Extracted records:
=====
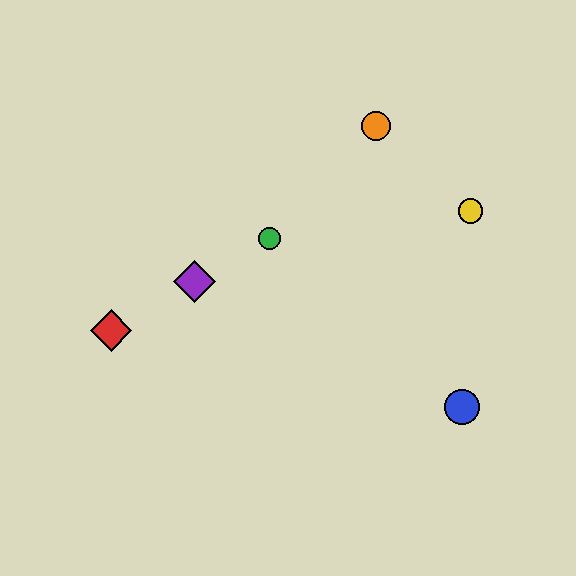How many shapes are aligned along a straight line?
3 shapes (the red diamond, the green circle, the purple diamond) are aligned along a straight line.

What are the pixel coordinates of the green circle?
The green circle is at (269, 238).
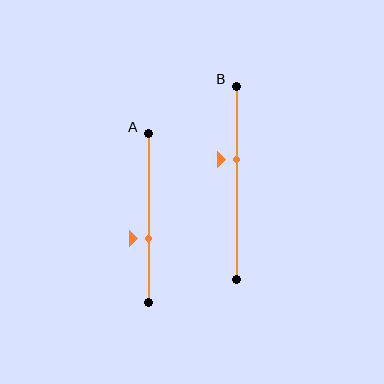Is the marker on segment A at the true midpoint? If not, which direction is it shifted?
No, the marker on segment A is shifted downward by about 12% of the segment length.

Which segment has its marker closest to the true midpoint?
Segment A has its marker closest to the true midpoint.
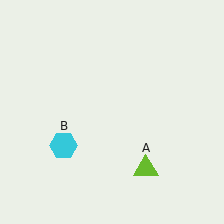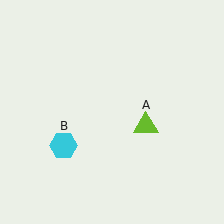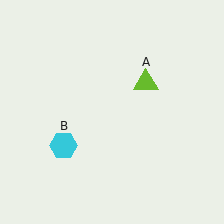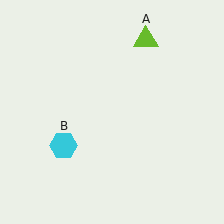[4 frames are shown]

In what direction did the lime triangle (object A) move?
The lime triangle (object A) moved up.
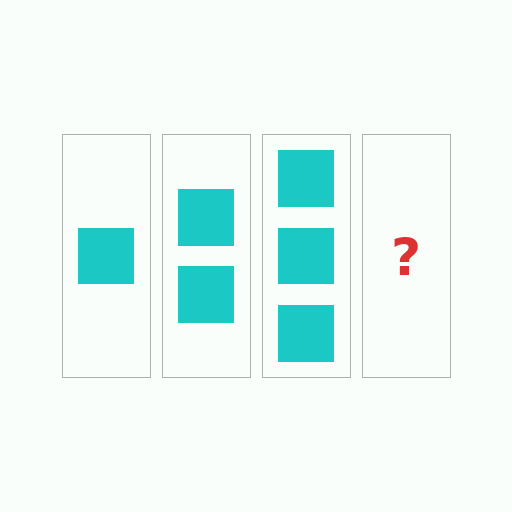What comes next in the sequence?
The next element should be 4 squares.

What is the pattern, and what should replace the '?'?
The pattern is that each step adds one more square. The '?' should be 4 squares.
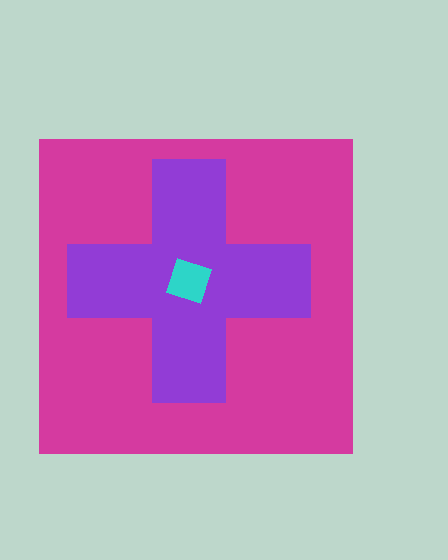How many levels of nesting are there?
3.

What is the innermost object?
The cyan diamond.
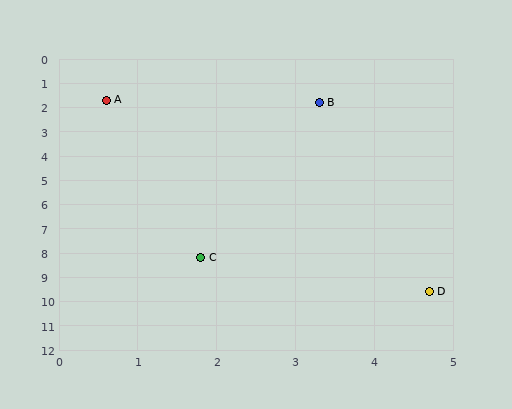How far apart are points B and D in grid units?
Points B and D are about 7.9 grid units apart.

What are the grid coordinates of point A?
Point A is at approximately (0.6, 1.7).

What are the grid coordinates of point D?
Point D is at approximately (4.7, 9.6).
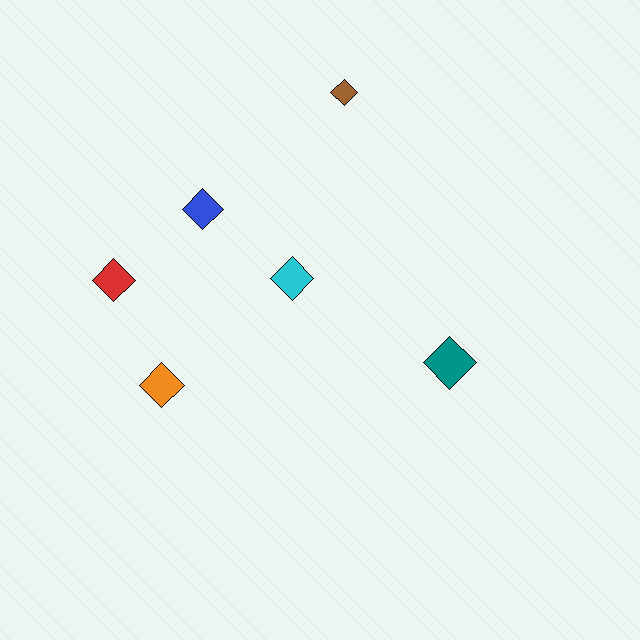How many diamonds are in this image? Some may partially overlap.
There are 6 diamonds.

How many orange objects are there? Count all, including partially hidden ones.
There is 1 orange object.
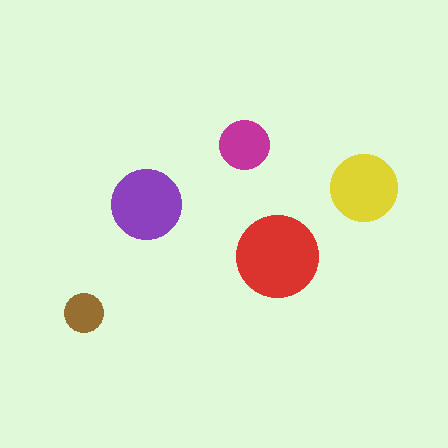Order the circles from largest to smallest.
=====
__WORK REQUIRED__. Images should not appear in the copy; retype the listing above exactly.

__EXERCISE SOLUTION__.
How many shapes are aligned along a straight line?
3 shapes (the red diamond, the green circle, the purple diamond) are aligned along a straight line.

What are the pixel coordinates of the green circle?
The green circle is at (269, 238).
Is the marker on segment A at the true midpoint? If not, which direction is it shifted?
No, the marker on segment A is shifted downward by about 12% of the segment length.

Which segment has its marker closest to the true midpoint?
Segment A has its marker closest to the true midpoint.
[4 frames are shown]

In what direction did the lime triangle (object A) move?
The lime triangle (object A) moved up.
What comes next in the sequence?
The next element should be 4 squares.

What is the pattern, and what should replace the '?'?
The pattern is that each step adds one more square. The '?' should be 4 squares.
How many levels of nesting are there?
3.

What is the innermost object?
The cyan diamond.
How far apart are points B and D in grid units?
Points B and D are about 7.9 grid units apart.

What are the grid coordinates of point A?
Point A is at approximately (0.6, 1.7).

What are the grid coordinates of point D?
Point D is at approximately (4.7, 9.6).
How many diamonds are in this image? Some may partially overlap.
There are 6 diamonds.

How many orange objects are there? Count all, including partially hidden ones.
There is 1 orange object.
Order the circles from largest to smallest.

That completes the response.